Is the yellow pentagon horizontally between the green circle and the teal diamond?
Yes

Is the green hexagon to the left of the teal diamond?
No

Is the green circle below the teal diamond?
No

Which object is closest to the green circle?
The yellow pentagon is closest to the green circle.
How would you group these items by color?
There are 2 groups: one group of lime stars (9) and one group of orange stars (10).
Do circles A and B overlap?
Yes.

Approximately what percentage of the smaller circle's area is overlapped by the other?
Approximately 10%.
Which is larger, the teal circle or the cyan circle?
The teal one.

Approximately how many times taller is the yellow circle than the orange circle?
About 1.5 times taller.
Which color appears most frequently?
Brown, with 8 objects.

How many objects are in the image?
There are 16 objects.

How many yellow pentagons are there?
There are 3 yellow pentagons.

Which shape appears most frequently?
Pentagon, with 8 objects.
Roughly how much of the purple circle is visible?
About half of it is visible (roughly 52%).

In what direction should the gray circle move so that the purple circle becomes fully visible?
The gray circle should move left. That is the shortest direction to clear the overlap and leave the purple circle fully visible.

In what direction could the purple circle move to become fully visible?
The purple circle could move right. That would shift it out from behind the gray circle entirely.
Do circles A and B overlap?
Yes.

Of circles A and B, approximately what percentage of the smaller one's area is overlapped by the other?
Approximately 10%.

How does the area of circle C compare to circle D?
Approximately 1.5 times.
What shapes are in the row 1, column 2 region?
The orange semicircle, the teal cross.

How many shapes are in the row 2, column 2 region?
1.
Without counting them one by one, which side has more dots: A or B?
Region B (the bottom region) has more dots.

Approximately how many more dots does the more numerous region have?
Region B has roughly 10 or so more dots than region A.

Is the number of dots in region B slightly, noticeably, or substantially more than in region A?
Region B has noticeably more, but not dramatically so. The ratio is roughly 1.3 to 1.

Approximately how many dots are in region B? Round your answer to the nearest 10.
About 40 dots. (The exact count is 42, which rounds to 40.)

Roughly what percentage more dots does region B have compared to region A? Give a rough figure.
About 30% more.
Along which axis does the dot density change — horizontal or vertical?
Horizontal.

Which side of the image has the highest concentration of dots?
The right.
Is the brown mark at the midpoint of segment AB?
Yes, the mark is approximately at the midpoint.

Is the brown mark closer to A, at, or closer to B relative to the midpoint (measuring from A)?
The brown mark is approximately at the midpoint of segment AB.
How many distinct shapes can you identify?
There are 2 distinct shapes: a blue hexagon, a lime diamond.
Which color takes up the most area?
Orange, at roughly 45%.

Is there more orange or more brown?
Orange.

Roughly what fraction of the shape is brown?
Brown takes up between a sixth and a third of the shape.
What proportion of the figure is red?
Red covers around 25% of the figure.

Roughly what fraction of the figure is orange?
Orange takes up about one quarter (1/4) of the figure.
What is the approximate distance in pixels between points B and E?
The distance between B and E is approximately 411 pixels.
· · · · ·
Using the material above, reproduce exactly the line that contains "Without counting them" and all lines after it through the last one, and only those.

Without counting them one by one, which side has more dots: A or B?
Region B (the bottom region) has more dots.

Approximately how many more dots does the more numerous region have?
Region B has roughly 10 or so more dots than region A.

Is the number of dots in region B slightly, noticeably, or substantially more than in region A?
Region B has noticeably more, but not dramatically so. The ratio is roughly 1.3 to 1.

Approximately how many dots are in region B? Round your answer to the nearest 10.
About 40 dots. (The exact count is 42, which rounds to 40.)

Roughly what percentage more dots does region B have compared to region A? Give a rough figure.
About 30% more.
Along which axis does the dot density change — horizontal or vertical?
Horizontal.

Which side of the image has the highest concentration of dots?
The right.
Is the brown mark at the midpoint of segment AB?
Yes, the mark is approximately at the midpoint.

Is the brown mark closer to A, at, or closer to B relative to the midpoint (measuring from A)?
The brown mark is approximately at the midpoint of segment AB.
How many distinct shapes can you identify?
There are 2 distinct shapes: a blue hexagon, a lime diamond.
Which color takes up the most area?
Orange, at roughly 45%.

Is there more orange or more brown?
Orange.

Roughly what fraction of the shape is brown?
Brown takes up between a sixth and a third of the shape.
What proportion of the figure is red?
Red covers around 25% of the figure.

Roughly what fraction of the figure is orange?
Orange takes up about one quarter (1/4) of the figure.
What is the approximate distance in pixels between points B and E?
The distance between B and E is approximately 411 pixels.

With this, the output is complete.